- _PROVIDED ENTRIES_:
════════════════
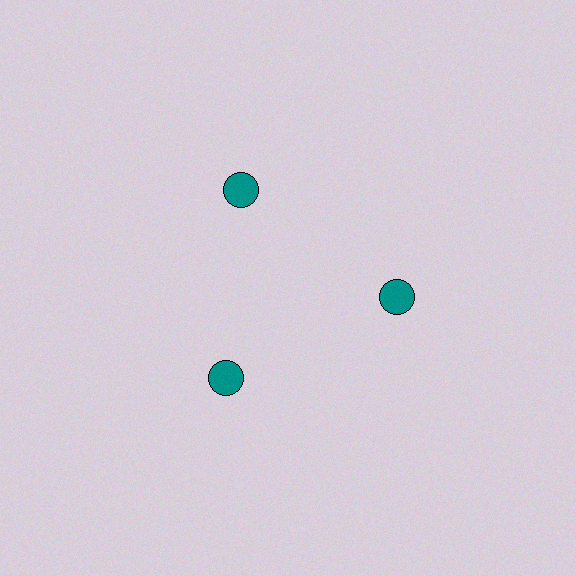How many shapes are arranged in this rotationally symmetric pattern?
There are 3 shapes, arranged in 3 groups of 1.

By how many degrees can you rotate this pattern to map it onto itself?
The pattern maps onto itself every 120 degrees of rotation.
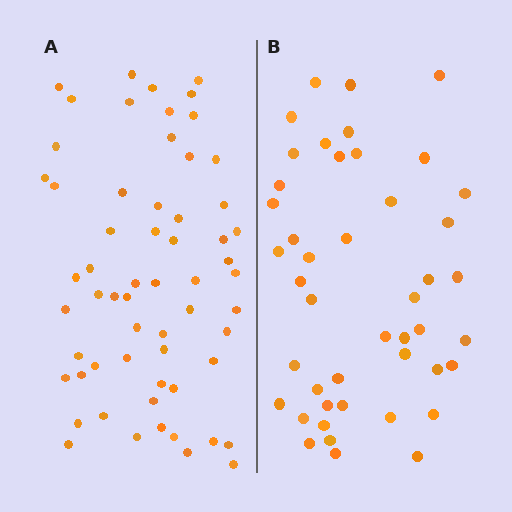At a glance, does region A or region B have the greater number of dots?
Region A (the left region) has more dots.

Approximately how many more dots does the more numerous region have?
Region A has approximately 15 more dots than region B.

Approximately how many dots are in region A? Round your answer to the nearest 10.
About 60 dots.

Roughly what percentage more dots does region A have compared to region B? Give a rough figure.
About 35% more.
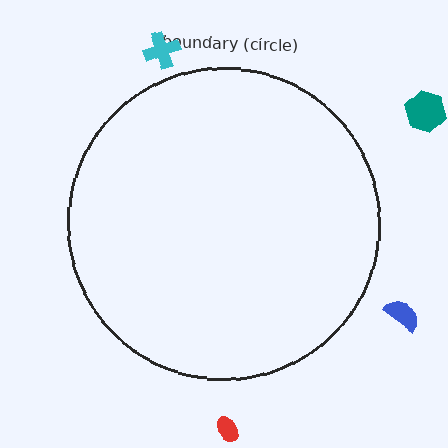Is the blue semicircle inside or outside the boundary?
Outside.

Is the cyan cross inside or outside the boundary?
Outside.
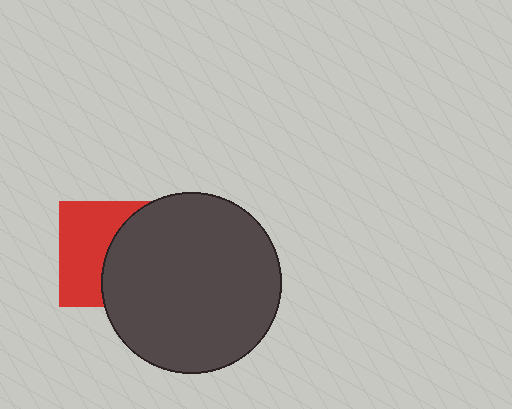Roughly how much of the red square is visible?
About half of it is visible (roughly 50%).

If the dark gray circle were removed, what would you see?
You would see the complete red square.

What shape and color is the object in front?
The object in front is a dark gray circle.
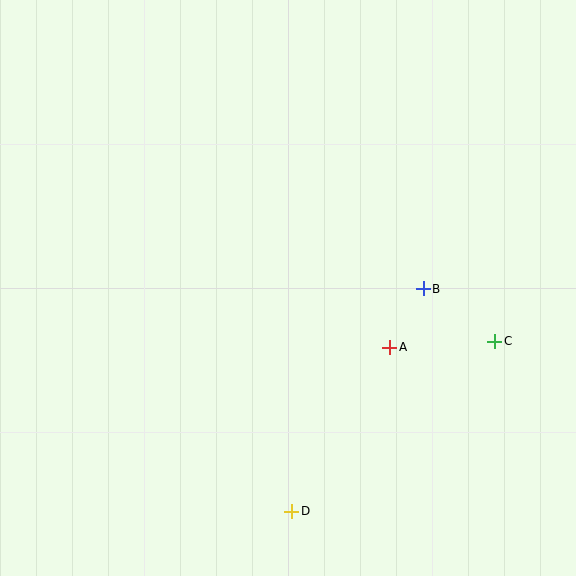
════════════════
- _WHAT THE EXERCISE ASKS_: Give the data again exactly as written, with all pictures left out.

- _OUTPUT OF THE EXERCISE_:
How many shapes are arranged in this rotationally symmetric pattern?
There are 3 shapes, arranged in 3 groups of 1.

By how many degrees can you rotate this pattern to map it onto itself?
The pattern maps onto itself every 120 degrees of rotation.
At a glance, does region A or region B have the greater number of dots?
Region A (the left region) has more dots.

Approximately how many more dots does the more numerous region have?
Region A has approximately 15 more dots than region B.

Approximately how many dots are in region A? Round your answer to the nearest 10.
About 60 dots.

Roughly what percentage more dots does region A have compared to region B? Give a rough figure.
About 35% more.
Is the blue semicircle inside or outside the boundary?
Outside.

Is the cyan cross inside or outside the boundary?
Outside.
Roughly how much of the red square is visible?
About half of it is visible (roughly 50%).

If the dark gray circle were removed, what would you see?
You would see the complete red square.

What shape and color is the object in front?
The object in front is a dark gray circle.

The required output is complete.